What is expected = Drop every picture and copy exactly the lines from the one with "Is the orange mark at" through the last line of the listing below.

Dataset rows concerning shapes:
==================================================

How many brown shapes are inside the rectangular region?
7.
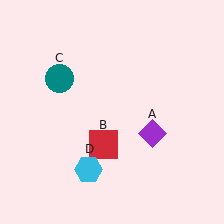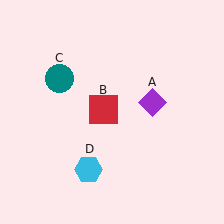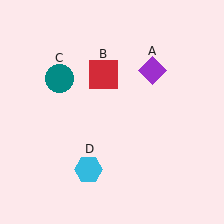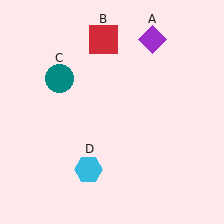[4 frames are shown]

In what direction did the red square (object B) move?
The red square (object B) moved up.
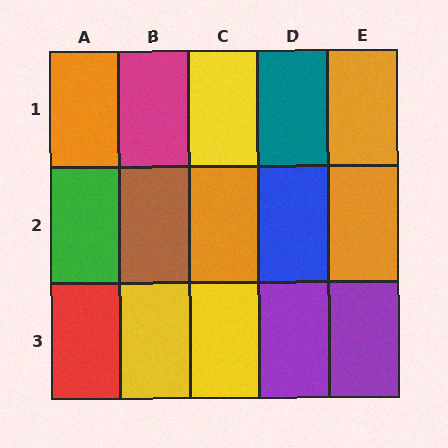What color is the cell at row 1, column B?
Magenta.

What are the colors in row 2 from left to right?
Green, brown, orange, blue, orange.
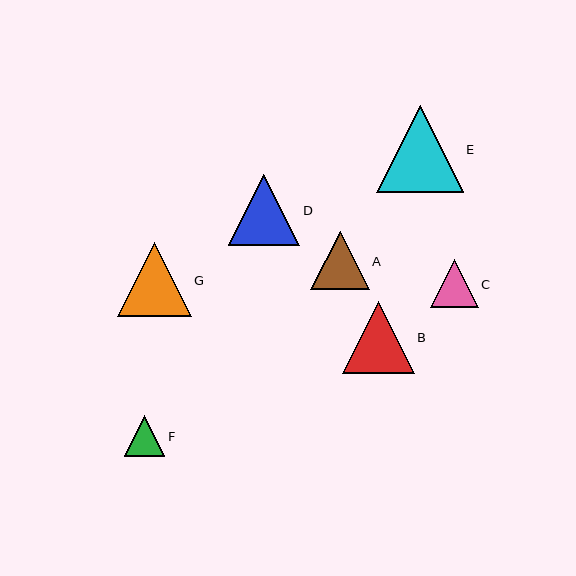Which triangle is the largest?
Triangle E is the largest with a size of approximately 86 pixels.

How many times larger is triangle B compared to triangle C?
Triangle B is approximately 1.5 times the size of triangle C.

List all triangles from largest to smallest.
From largest to smallest: E, G, B, D, A, C, F.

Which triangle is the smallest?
Triangle F is the smallest with a size of approximately 41 pixels.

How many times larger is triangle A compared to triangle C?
Triangle A is approximately 1.2 times the size of triangle C.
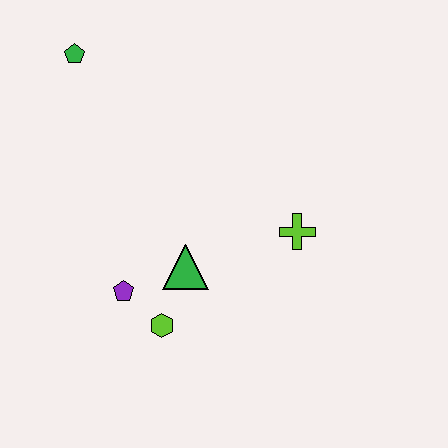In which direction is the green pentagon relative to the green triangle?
The green pentagon is above the green triangle.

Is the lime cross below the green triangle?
No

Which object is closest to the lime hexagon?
The purple pentagon is closest to the lime hexagon.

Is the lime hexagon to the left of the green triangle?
Yes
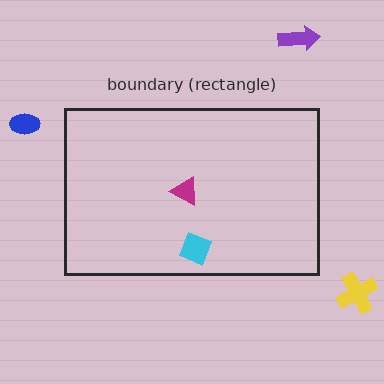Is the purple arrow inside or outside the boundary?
Outside.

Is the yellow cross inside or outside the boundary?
Outside.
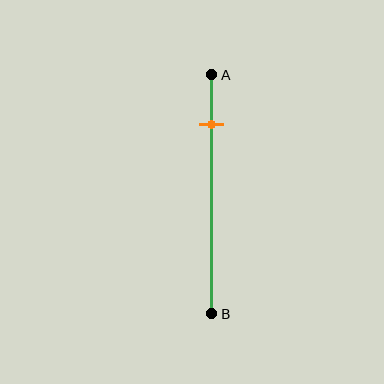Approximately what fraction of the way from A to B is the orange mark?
The orange mark is approximately 20% of the way from A to B.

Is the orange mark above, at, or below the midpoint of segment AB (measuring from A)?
The orange mark is above the midpoint of segment AB.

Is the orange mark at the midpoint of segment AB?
No, the mark is at about 20% from A, not at the 50% midpoint.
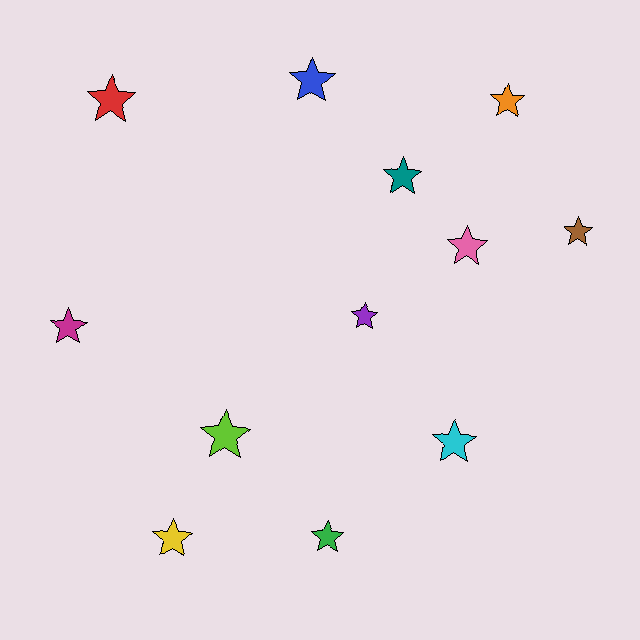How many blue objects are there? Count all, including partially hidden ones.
There is 1 blue object.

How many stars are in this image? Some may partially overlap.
There are 12 stars.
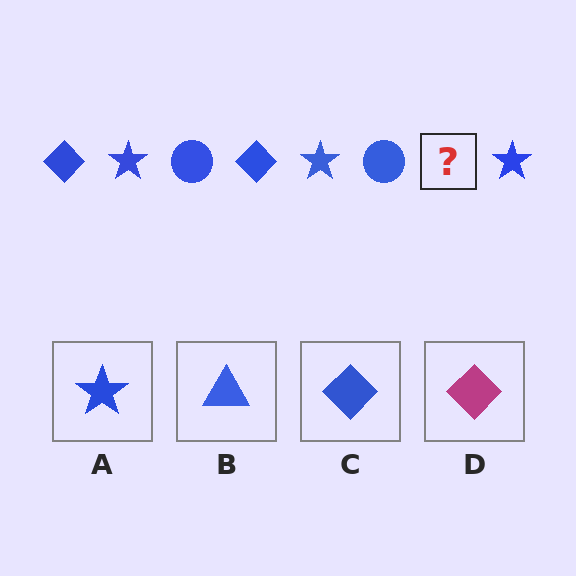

==================================================

Solution below =
Is the orange mark at the midpoint of segment AB?
No, the mark is at about 20% from A, not at the 50% midpoint.
How many blue objects are there? Count all, including partially hidden ones.
There is 1 blue object.

How many stars are in this image? Some may partially overlap.
There are 12 stars.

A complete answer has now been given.